» Material provided:
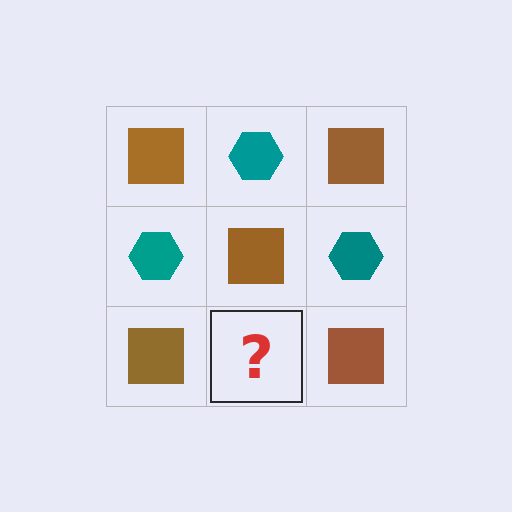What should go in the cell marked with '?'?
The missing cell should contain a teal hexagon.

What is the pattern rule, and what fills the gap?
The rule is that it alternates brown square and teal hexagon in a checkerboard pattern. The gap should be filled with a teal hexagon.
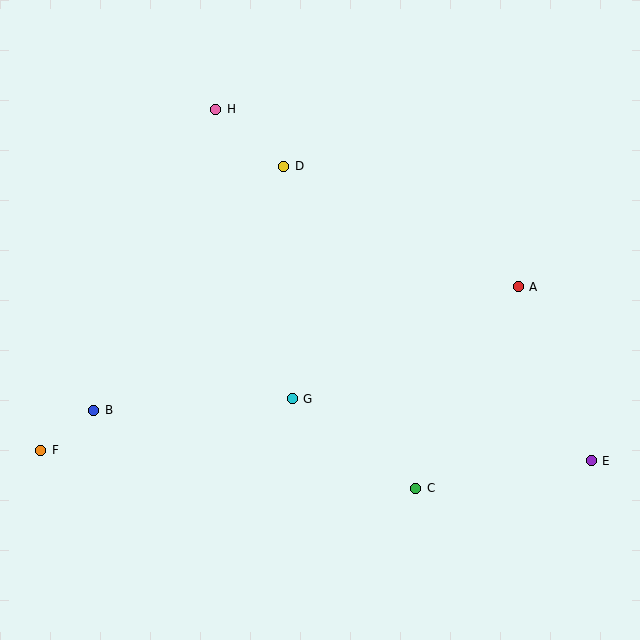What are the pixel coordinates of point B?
---
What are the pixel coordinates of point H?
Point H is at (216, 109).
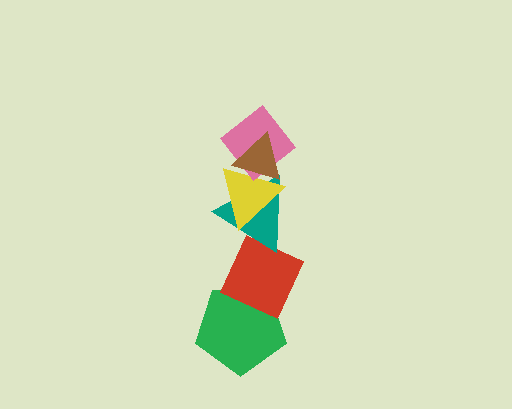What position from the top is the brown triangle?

» Given task:
Quote only the lines running from the line with "What are the pixel coordinates of point H?" to the line with "What position from", ends included, exactly as they appear and without the pictures.

» Response to this exercise:
What are the pixel coordinates of point H?
Point H is at (216, 109).
What position from the top is the brown triangle?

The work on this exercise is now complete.